**Directions for this task**
Print all the entries verbatim.
::: Records provided
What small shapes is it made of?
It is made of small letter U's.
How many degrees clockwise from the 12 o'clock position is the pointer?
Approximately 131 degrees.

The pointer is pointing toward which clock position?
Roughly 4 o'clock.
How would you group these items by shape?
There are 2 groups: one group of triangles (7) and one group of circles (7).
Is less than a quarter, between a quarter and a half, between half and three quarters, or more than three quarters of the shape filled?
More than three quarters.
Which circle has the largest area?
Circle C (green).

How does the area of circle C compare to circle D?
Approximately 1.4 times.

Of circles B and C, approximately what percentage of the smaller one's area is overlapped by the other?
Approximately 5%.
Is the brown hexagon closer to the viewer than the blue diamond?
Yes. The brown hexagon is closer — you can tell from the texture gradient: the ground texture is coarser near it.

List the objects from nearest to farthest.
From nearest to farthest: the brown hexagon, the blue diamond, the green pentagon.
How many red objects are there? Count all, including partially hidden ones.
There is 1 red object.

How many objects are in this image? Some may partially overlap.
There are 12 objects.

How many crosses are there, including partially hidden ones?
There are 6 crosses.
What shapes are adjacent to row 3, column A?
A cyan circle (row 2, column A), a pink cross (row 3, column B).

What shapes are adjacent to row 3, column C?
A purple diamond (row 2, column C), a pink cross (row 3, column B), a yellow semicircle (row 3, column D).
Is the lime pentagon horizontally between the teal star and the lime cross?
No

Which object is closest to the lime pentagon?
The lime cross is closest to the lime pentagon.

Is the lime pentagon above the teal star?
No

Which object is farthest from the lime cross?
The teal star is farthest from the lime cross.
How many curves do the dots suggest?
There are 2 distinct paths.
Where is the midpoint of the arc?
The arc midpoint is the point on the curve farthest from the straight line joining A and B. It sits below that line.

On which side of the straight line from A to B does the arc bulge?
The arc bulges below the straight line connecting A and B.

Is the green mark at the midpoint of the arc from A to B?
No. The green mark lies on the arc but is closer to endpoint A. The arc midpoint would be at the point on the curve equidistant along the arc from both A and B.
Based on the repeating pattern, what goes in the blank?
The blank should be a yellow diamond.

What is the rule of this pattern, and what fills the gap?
::::::
**Output of the task**
What small shapes is it made of?
It is made of small letter U's.
How many degrees clockwise from the 12 o'clock position is the pointer?
Approximately 131 degrees.

The pointer is pointing toward which clock position?
Roughly 4 o'clock.
How would you group these items by shape?
There are 2 groups: one group of triangles (7) and one group of circles (7).
Is less than a quarter, between a quarter and a half, between half and three quarters, or more than three quarters of the shape filled?
More than three quarters.
Which circle has the largest area?
Circle C (green).

How does the area of circle C compare to circle D?
Approximately 1.4 times.

Of circles B and C, approximately what percentage of the smaller one's area is overlapped by the other?
Approximately 5%.
Is the brown hexagon closer to the viewer than the blue diamond?
Yes. The brown hexagon is closer — you can tell from the texture gradient: the ground texture is coarser near it.

List the objects from nearest to farthest.
From nearest to farthest: the brown hexagon, the blue diamond, the green pentagon.
How many red objects are there? Count all, including partially hidden ones.
There is 1 red object.

How many objects are in this image? Some may partially overlap.
There are 12 objects.

How many crosses are there, including partially hidden ones?
There are 6 crosses.
What shapes are adjacent to row 3, column A?
A cyan circle (row 2, column A), a pink cross (row 3, column B).

What shapes are adjacent to row 3, column C?
A purple diamond (row 2, column C), a pink cross (row 3, column B), a yellow semicircle (row 3, column D).
Is the lime pentagon horizontally between the teal star and the lime cross?
No

Which object is closest to the lime pentagon?
The lime cross is closest to the lime pentagon.

Is the lime pentagon above the teal star?
No

Which object is farthest from the lime cross?
The teal star is farthest from the lime cross.
How many curves do the dots suggest?
There are 2 distinct paths.
Where is the midpoint of the arc?
The arc midpoint is the point on the curve farthest from the straight line joining A and B. It sits below that line.

On which side of the straight line from A to B does the arc bulge?
The arc bulges below the straight line connecting A and B.

Is the green mark at the midpoint of the arc from A to B?
No. The green mark lies on the arc but is closer to endpoint A. The arc midpoint would be at the point on the curve equidistant along the arc from both A and B.
Based on the repeating pattern, what goes in the blank?
The blank should be a yellow diamond.

What is the rule of this pattern, and what fills the gap?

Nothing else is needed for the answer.